Stored items:
----------------
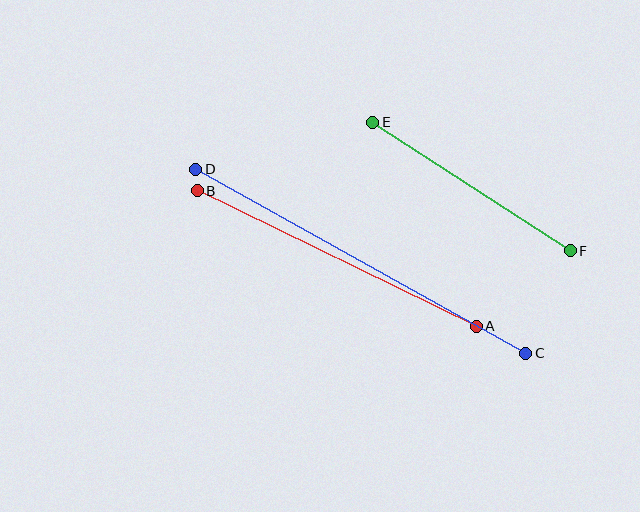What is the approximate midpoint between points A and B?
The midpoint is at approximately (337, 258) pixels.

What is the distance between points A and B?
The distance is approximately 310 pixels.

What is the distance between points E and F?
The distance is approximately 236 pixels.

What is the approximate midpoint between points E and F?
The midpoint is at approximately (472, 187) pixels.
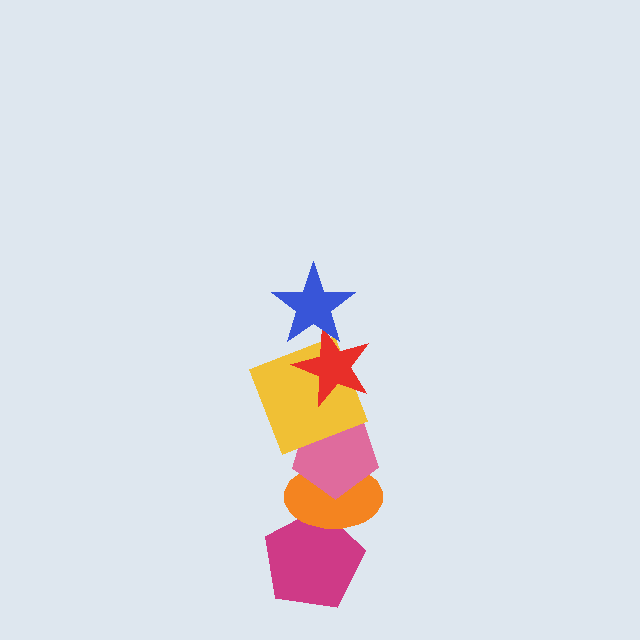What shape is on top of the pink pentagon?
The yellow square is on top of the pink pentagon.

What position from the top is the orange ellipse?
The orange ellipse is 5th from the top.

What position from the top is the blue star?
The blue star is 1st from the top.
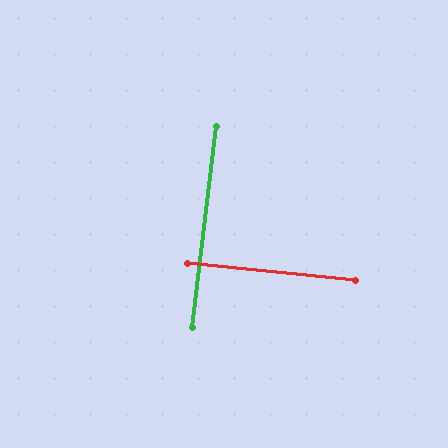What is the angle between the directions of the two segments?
----------------
Written task:
Leave out every picture and copy the rest of the records exactly.

The result:
What is the approximate midpoint between points A and B?
The midpoint is at approximately (337, 258) pixels.

What is the distance between points A and B?
The distance is approximately 310 pixels.

What is the distance between points E and F?
The distance is approximately 236 pixels.

What is the approximate midpoint between points E and F?
The midpoint is at approximately (472, 187) pixels.
What shape is on top of the pink pentagon?
The yellow square is on top of the pink pentagon.

What position from the top is the orange ellipse?
The orange ellipse is 5th from the top.

What position from the top is the blue star?
The blue star is 1st from the top.
What is the angle between the directions of the two segments?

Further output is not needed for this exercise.